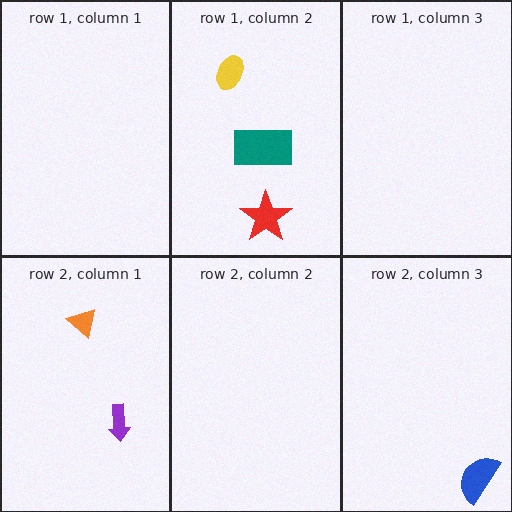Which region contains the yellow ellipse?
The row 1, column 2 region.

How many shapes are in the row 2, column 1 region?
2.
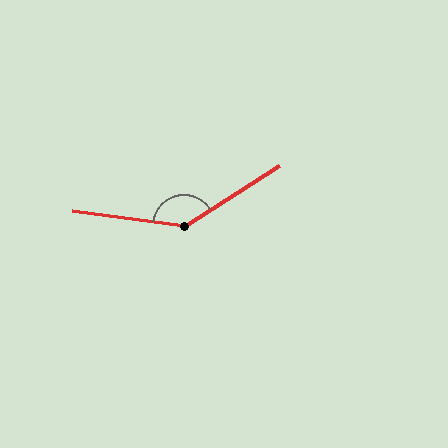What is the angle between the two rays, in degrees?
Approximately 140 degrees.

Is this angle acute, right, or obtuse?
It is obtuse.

——————

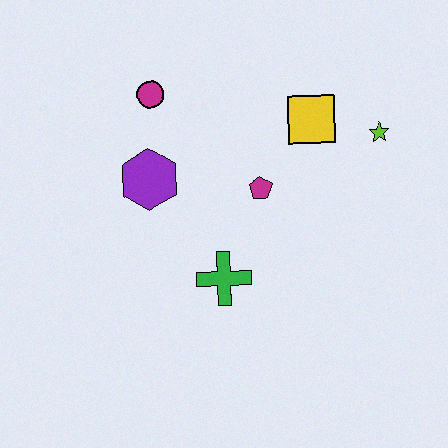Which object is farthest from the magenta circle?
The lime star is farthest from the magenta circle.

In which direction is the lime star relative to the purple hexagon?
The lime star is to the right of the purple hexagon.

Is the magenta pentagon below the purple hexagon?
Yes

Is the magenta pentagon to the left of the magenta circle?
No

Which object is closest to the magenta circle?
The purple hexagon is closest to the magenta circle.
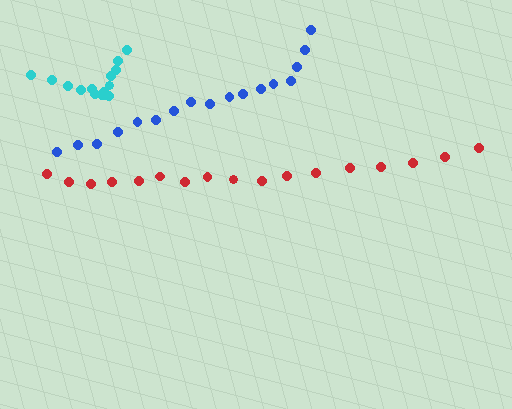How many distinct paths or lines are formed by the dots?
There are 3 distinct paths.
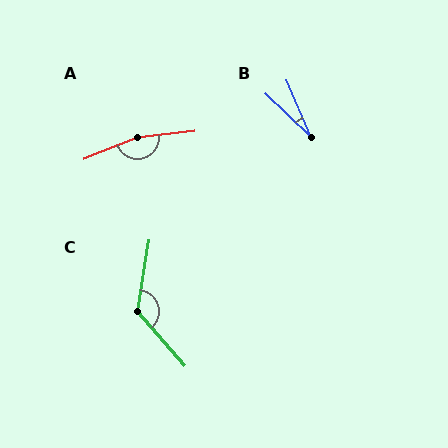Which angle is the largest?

——————

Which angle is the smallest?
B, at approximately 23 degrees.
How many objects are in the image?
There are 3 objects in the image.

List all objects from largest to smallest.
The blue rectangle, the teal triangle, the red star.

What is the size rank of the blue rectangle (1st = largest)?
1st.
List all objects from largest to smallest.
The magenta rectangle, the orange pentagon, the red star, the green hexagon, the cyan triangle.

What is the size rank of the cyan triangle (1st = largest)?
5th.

——————

**WHAT TO DO:**
Only the lines between the one with "In which direction" and the one with "Which angle is the largest?", those two included, get copied from the material above. Keep it exact and free of pictures.

**REPLY TO THE EXERCISE:**
In which direction is the lime star relative to the purple hexagon?
The lime star is to the right of the purple hexagon.

Is the magenta pentagon below the purple hexagon?
Yes

Is the magenta pentagon to the left of the magenta circle?
No

Which object is closest to the magenta circle?
The purple hexagon is closest to the magenta circle.
How many distinct paths or lines are formed by the dots?
There are 3 distinct paths.
Which angle is the largest?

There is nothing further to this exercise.